◆ ENTRIES SHOWN

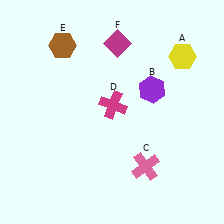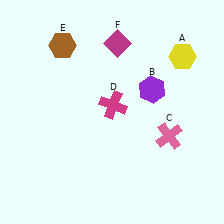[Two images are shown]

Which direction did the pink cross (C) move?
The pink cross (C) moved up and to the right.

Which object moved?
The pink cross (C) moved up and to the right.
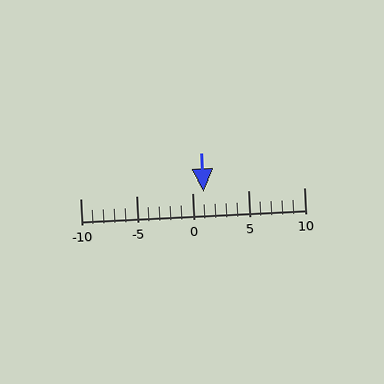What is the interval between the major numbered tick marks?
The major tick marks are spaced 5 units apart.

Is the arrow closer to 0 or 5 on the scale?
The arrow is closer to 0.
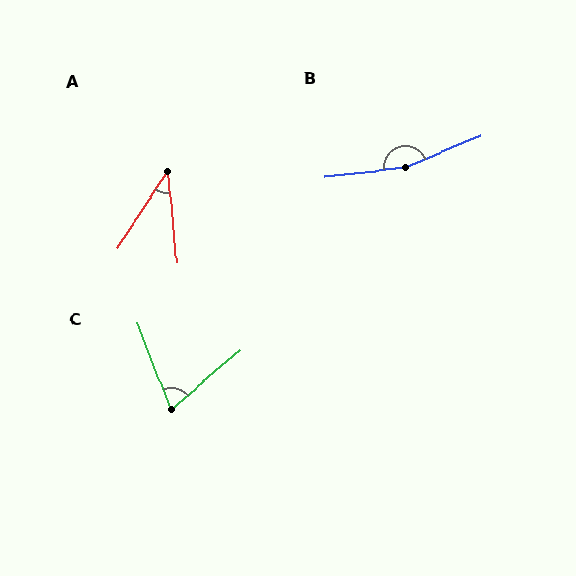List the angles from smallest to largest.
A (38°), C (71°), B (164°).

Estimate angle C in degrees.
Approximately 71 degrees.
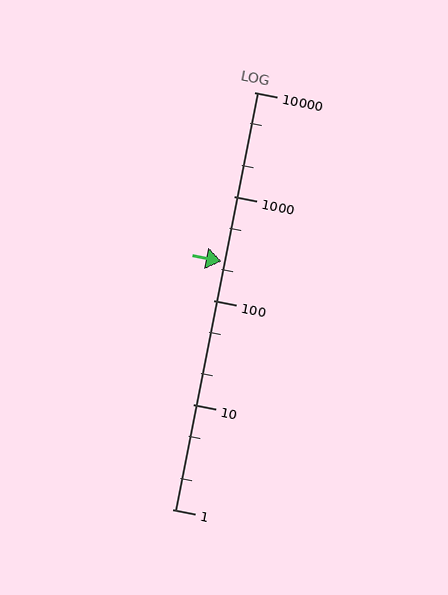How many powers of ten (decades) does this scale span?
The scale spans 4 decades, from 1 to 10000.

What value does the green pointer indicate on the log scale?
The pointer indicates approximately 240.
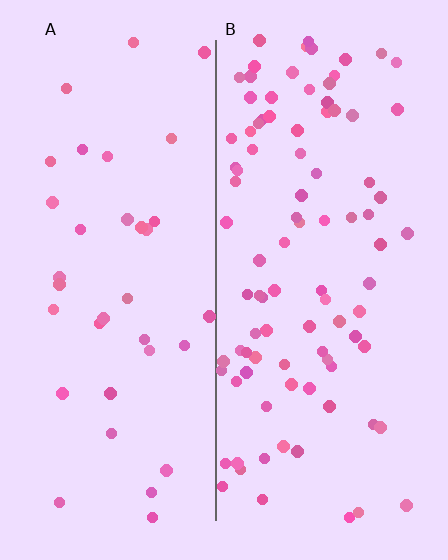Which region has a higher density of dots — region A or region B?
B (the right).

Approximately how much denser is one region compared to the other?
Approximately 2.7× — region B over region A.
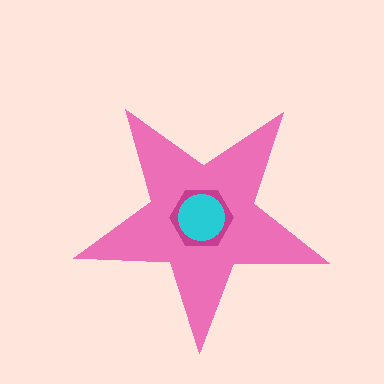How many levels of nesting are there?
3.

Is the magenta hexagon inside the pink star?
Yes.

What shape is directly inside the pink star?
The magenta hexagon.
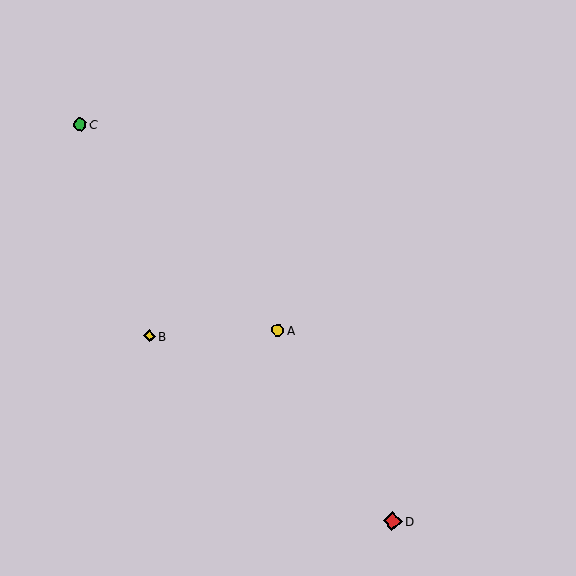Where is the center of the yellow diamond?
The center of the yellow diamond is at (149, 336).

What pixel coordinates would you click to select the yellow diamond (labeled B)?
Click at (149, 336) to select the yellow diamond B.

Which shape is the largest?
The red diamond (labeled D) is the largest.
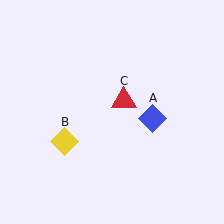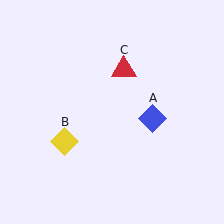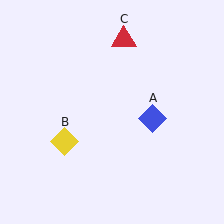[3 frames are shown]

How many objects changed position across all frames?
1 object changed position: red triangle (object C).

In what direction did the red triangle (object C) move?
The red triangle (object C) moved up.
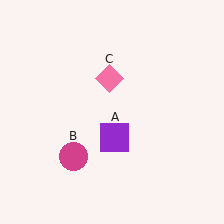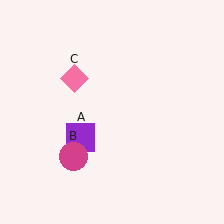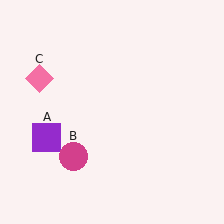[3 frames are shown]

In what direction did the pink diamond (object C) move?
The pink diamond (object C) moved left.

◆ EXERCISE INSTRUCTIONS
Repeat the lines above exactly, and keep every picture out.

◆ EXERCISE OUTPUT
[Two images are shown]

Which direction did the pink cross (C) move?
The pink cross (C) moved up and to the right.

Which object moved?
The pink cross (C) moved up and to the right.
What is the interval between the major numbered tick marks?
The major tick marks are spaced 5 units apart.

Is the arrow closer to 0 or 5 on the scale?
The arrow is closer to 0.
List the angles from smallest to largest.
A (38°), C (71°), B (164°).

Estimate angle C in degrees.
Approximately 71 degrees.
How many powers of ten (decades) does this scale span?
The scale spans 4 decades, from 1 to 10000.

What value does the green pointer indicate on the log scale?
The pointer indicates approximately 240.
Which region has a higher density of dots — region A or region B?
B (the right).

Approximately how much denser is one region compared to the other?
Approximately 2.7× — region B over region A.
How many levels of nesting are there?
3.

Is the magenta hexagon inside the pink star?
Yes.

What shape is directly inside the pink star?
The magenta hexagon.
Where is the center of the yellow diamond?
The center of the yellow diamond is at (149, 336).

What pixel coordinates would you click to select the yellow diamond (labeled B)?
Click at (149, 336) to select the yellow diamond B.

Which shape is the largest?
The red diamond (labeled D) is the largest.
[3 frames are shown]

How many objects changed position across all frames?
1 object changed position: red triangle (object C).

In what direction did the red triangle (object C) move?
The red triangle (object C) moved up.
[3 frames are shown]

In what direction did the pink diamond (object C) move?
The pink diamond (object C) moved left.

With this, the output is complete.